→ Record list:

═══

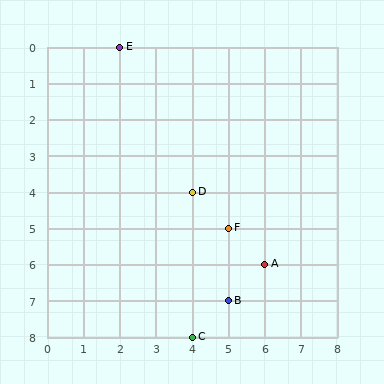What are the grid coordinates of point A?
Point A is at grid coordinates (6, 6).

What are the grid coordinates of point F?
Point F is at grid coordinates (5, 5).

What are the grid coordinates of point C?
Point C is at grid coordinates (4, 8).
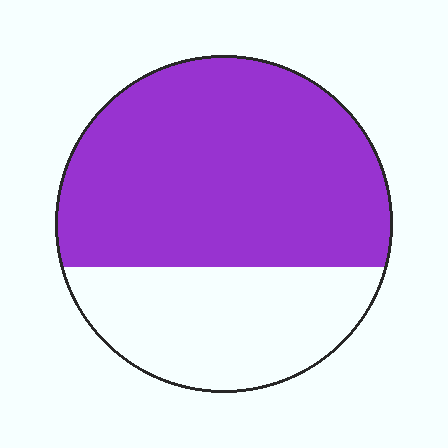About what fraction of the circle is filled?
About two thirds (2/3).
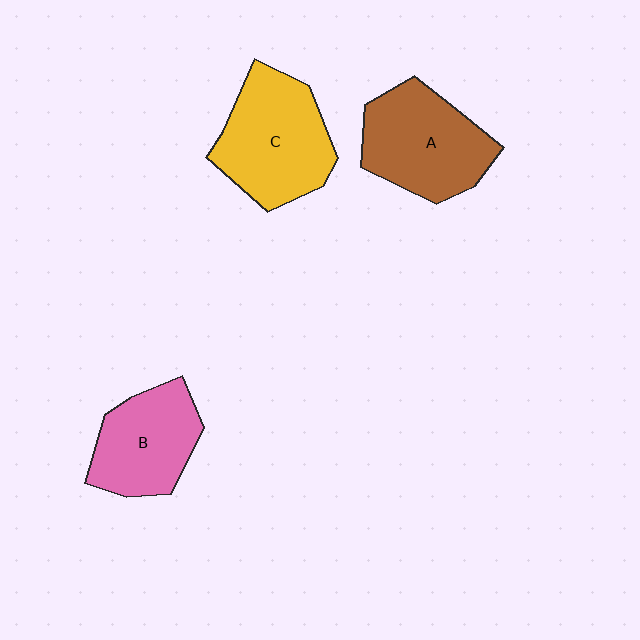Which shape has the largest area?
Shape C (yellow).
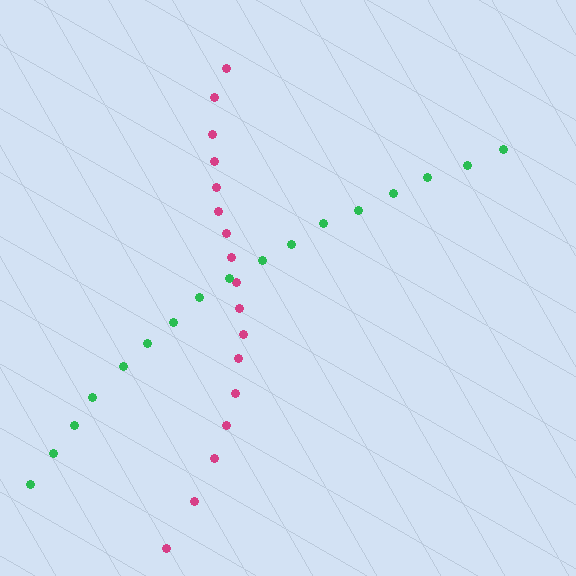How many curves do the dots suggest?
There are 2 distinct paths.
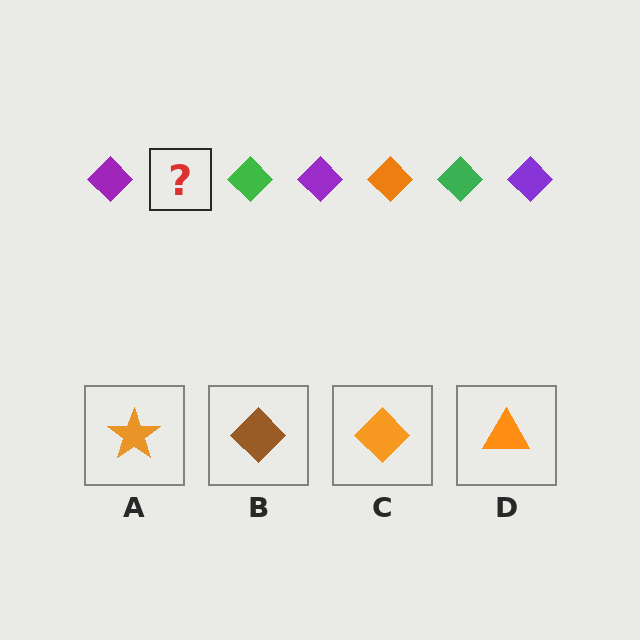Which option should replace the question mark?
Option C.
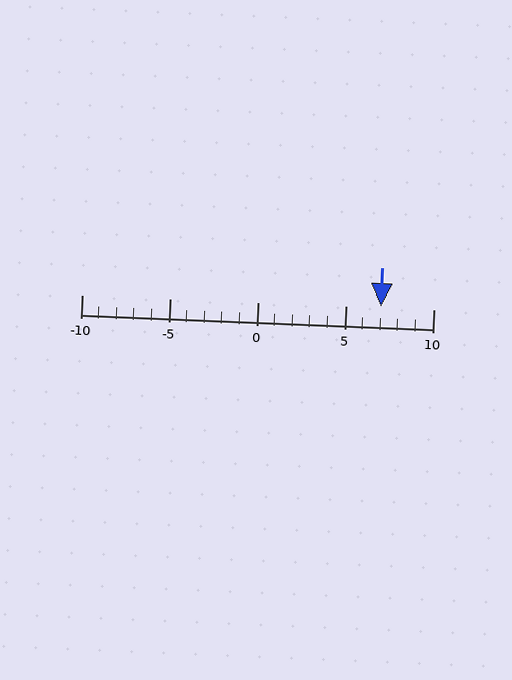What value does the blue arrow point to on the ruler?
The blue arrow points to approximately 7.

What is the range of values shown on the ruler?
The ruler shows values from -10 to 10.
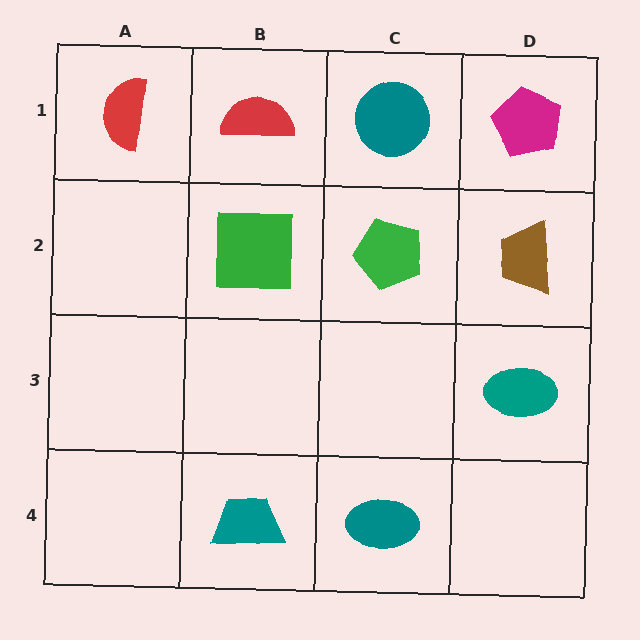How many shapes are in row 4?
2 shapes.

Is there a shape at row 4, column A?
No, that cell is empty.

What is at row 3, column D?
A teal ellipse.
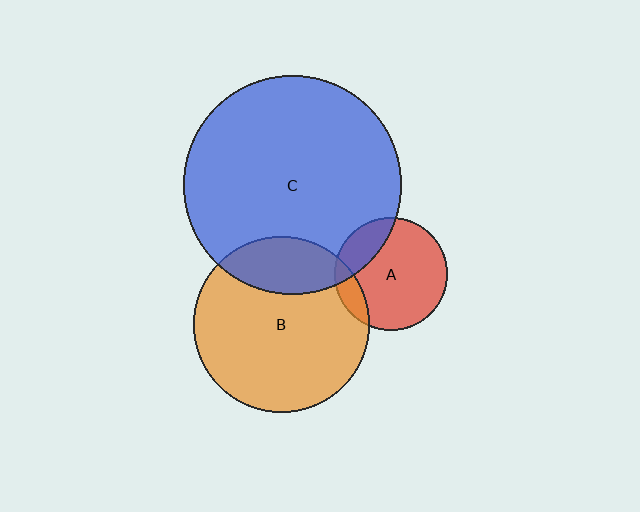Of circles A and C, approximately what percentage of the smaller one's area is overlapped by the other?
Approximately 20%.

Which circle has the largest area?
Circle C (blue).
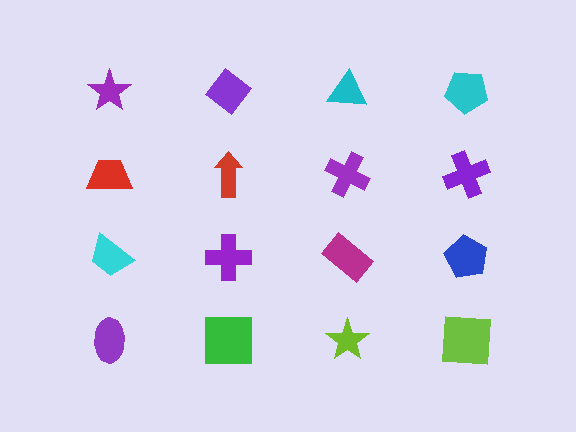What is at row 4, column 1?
A purple ellipse.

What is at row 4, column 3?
A lime star.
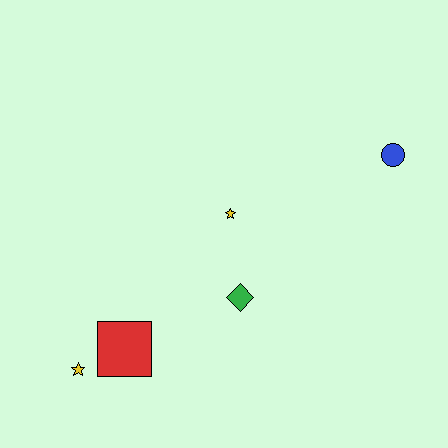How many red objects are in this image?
There is 1 red object.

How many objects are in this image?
There are 5 objects.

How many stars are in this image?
There are 2 stars.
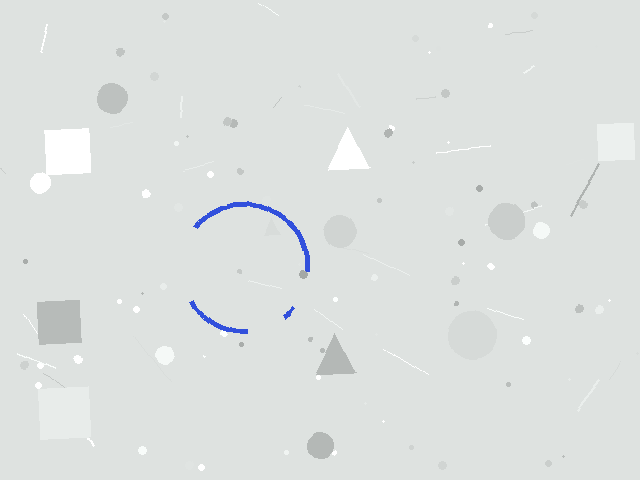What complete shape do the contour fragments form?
The contour fragments form a circle.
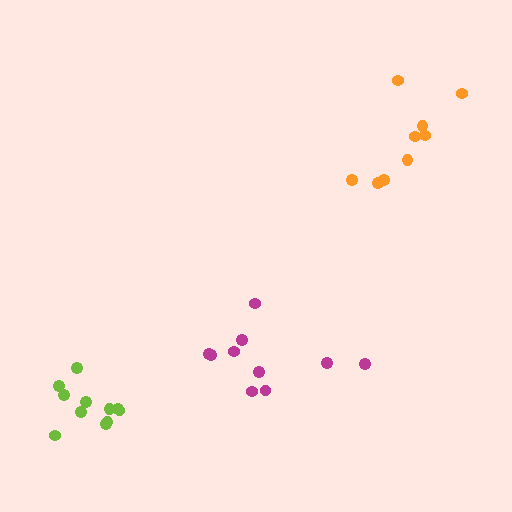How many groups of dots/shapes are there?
There are 3 groups.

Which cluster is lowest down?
The lime cluster is bottommost.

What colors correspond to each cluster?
The clusters are colored: orange, lime, magenta.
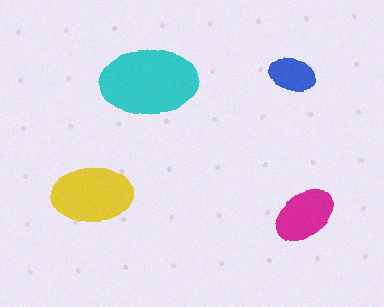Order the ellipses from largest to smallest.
the cyan one, the yellow one, the magenta one, the blue one.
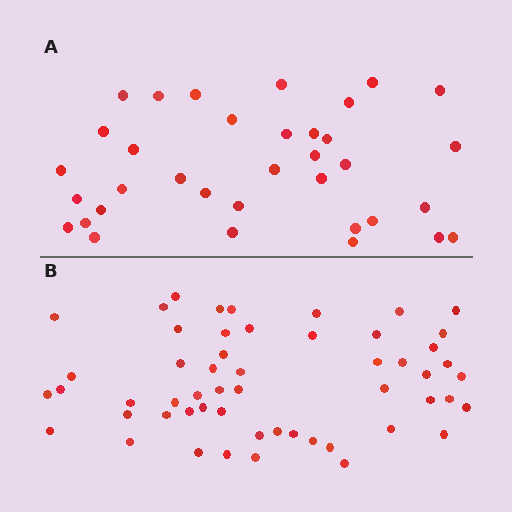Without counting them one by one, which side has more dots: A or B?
Region B (the bottom region) has more dots.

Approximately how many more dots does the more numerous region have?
Region B has approximately 20 more dots than region A.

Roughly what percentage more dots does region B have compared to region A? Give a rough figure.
About 55% more.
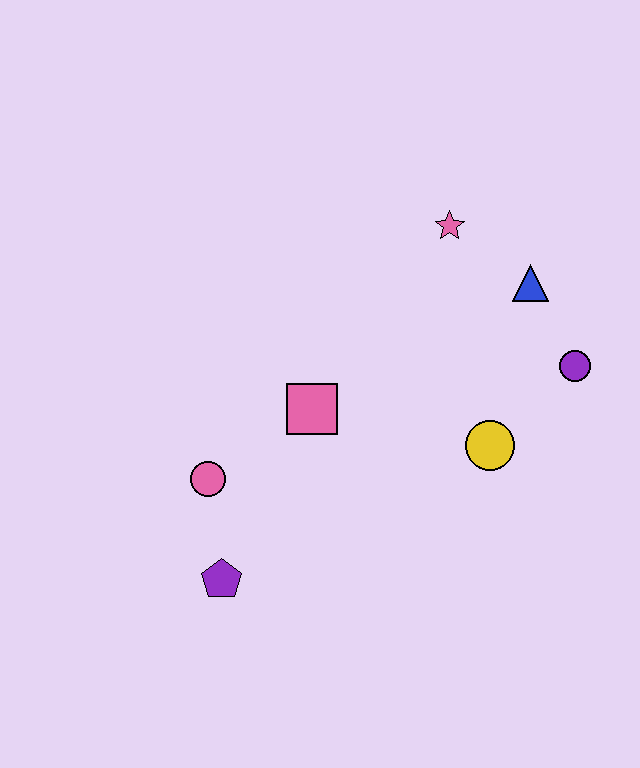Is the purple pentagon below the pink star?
Yes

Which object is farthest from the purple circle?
The purple pentagon is farthest from the purple circle.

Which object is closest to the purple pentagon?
The pink circle is closest to the purple pentagon.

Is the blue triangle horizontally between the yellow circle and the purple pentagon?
No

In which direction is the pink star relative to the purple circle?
The pink star is above the purple circle.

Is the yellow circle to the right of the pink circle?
Yes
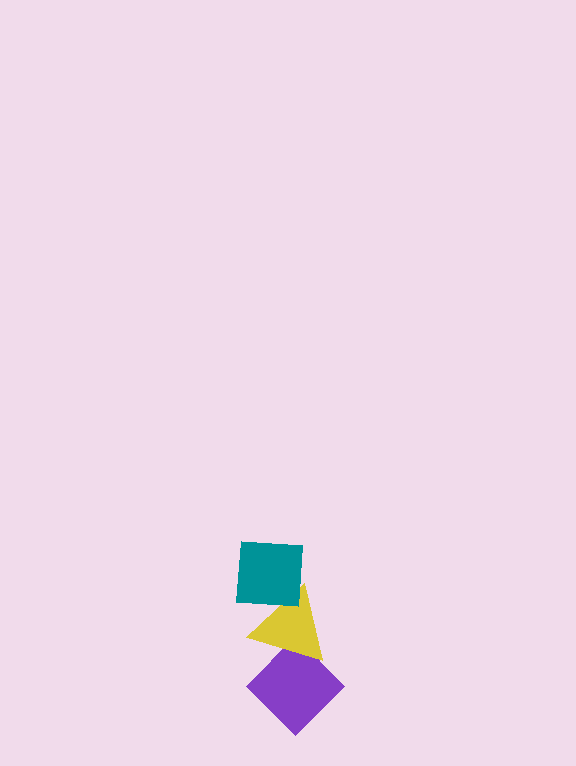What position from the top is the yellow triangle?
The yellow triangle is 2nd from the top.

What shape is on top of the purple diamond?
The yellow triangle is on top of the purple diamond.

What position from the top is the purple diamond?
The purple diamond is 3rd from the top.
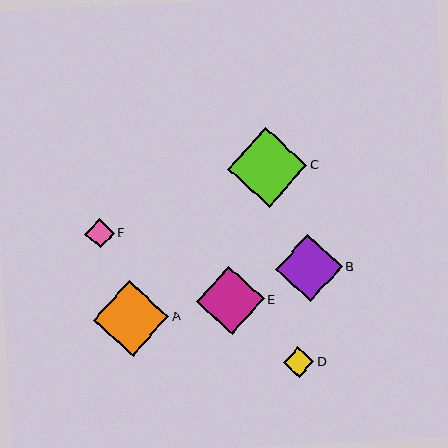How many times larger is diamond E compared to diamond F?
Diamond E is approximately 2.3 times the size of diamond F.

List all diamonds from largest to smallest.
From largest to smallest: C, A, E, B, D, F.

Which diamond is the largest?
Diamond C is the largest with a size of approximately 79 pixels.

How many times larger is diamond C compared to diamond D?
Diamond C is approximately 2.6 times the size of diamond D.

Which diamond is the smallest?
Diamond F is the smallest with a size of approximately 29 pixels.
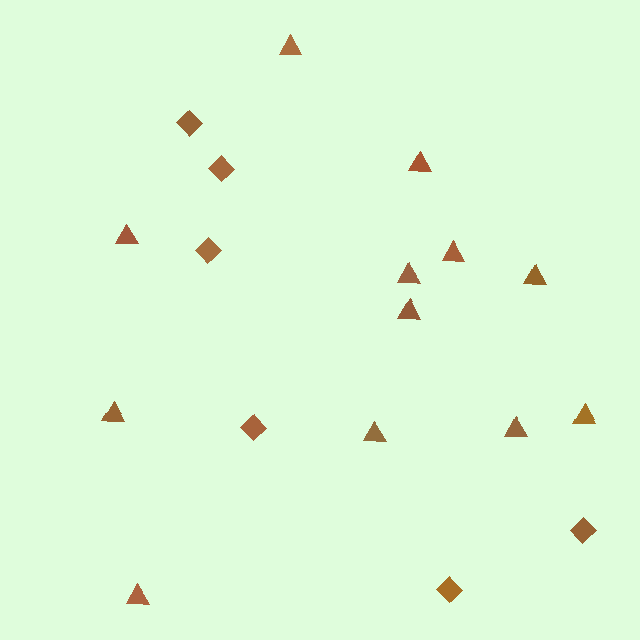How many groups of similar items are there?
There are 2 groups: one group of triangles (12) and one group of diamonds (6).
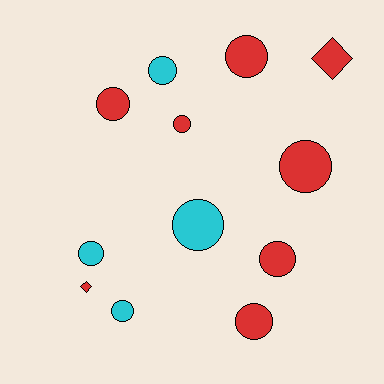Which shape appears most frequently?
Circle, with 10 objects.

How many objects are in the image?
There are 12 objects.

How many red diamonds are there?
There are 2 red diamonds.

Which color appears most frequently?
Red, with 8 objects.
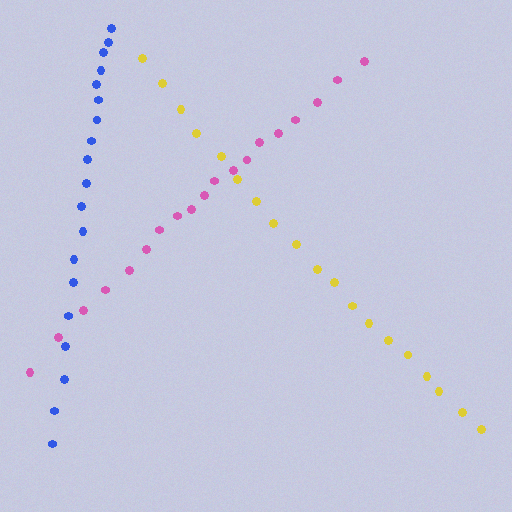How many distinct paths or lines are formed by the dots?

═══

→ Exercise objective:
Output the lines above in full and exactly as given, omitting any pictures.

→ Answer to this problem:
What are the grid coordinates of point A?
Point A is at grid coordinates (6, 6).

What are the grid coordinates of point F?
Point F is at grid coordinates (5, 5).

What are the grid coordinates of point C?
Point C is at grid coordinates (4, 8).
About what fraction of the circle is filled?
About two thirds (2/3).
Which shape has the largest area?
Shape C (yellow).
How many curves do the dots suggest?
There are 2 distinct paths.
Which option should replace the question mark?
Option C.
What value does the blue arrow point to on the ruler?
The blue arrow points to approximately 7.

What is the range of values shown on the ruler?
The ruler shows values from -10 to 10.
How many shapes are in row 4?
2 shapes.

Is there a shape at row 4, column A?
No, that cell is empty.

What is at row 3, column D?
A teal ellipse.
Of circles A and C, approximately what percentage of the smaller one's area is overlapped by the other?
Approximately 20%.

Which circle has the largest area?
Circle C (blue).
What is at row 4, column 1?
A purple ellipse.

What is at row 4, column 3?
A lime star.
How many red objects are in this image?
There is 1 red object.

How many objects are in this image?
There are 5 objects.

How many stars are in this image?
There are 2 stars.
What complete shape do the contour fragments form?
The contour fragments form a circle.
How many groups of dots/shapes are there?
There are 3 groups.

Which cluster is lowest down?
The lime cluster is bottommost.

What colors correspond to each cluster?
The clusters are colored: orange, lime, magenta.
Order the ellipses from largest to smallest.
the cyan one, the yellow one, the magenta one, the blue one.
Without counting them one by one, which side has more dots: A or B?
Region B (the bottom region) has more dots.

Approximately how many more dots does the more numerous region have?
Region B has approximately 20 more dots than region A.

Roughly what percentage more dots does region B have compared to region A? Give a rough figure.
About 55% more.
Is the purple pentagon below the pink star?
Yes

Which object is farthest from the purple circle?
The purple pentagon is farthest from the purple circle.

Which object is closest to the purple pentagon?
The pink circle is closest to the purple pentagon.

Is the blue triangle horizontally between the yellow circle and the purple pentagon?
No

In which direction is the pink star relative to the purple circle?
The pink star is above the purple circle.

Is the yellow circle to the right of the pink circle?
Yes
What position from the top is the yellow triangle?
The yellow triangle is 2nd from the top.

What shape is on top of the purple diamond?
The yellow triangle is on top of the purple diamond.

What position from the top is the purple diamond?
The purple diamond is 3rd from the top.
How many times larger is diamond E compared to diamond F?
Diamond E is approximately 2.3 times the size of diamond F.

List all diamonds from largest to smallest.
From largest to smallest: C, A, E, B, D, F.

Which diamond is the largest?
Diamond C is the largest with a size of approximately 79 pixels.

How many times larger is diamond C compared to diamond D?
Diamond C is approximately 2.6 times the size of diamond D.

Which diamond is the smallest?
Diamond F is the smallest with a size of approximately 29 pixels.
How many groups of similar items are there?
There are 2 groups: one group of triangles (12) and one group of diamonds (6).
Which shape appears most frequently?
Circle, with 10 objects.

How many objects are in the image?
There are 12 objects.

How many red diamonds are there?
There are 2 red diamonds.

Which color appears most frequently?
Red, with 8 objects.
How many distinct paths or lines are formed by the dots?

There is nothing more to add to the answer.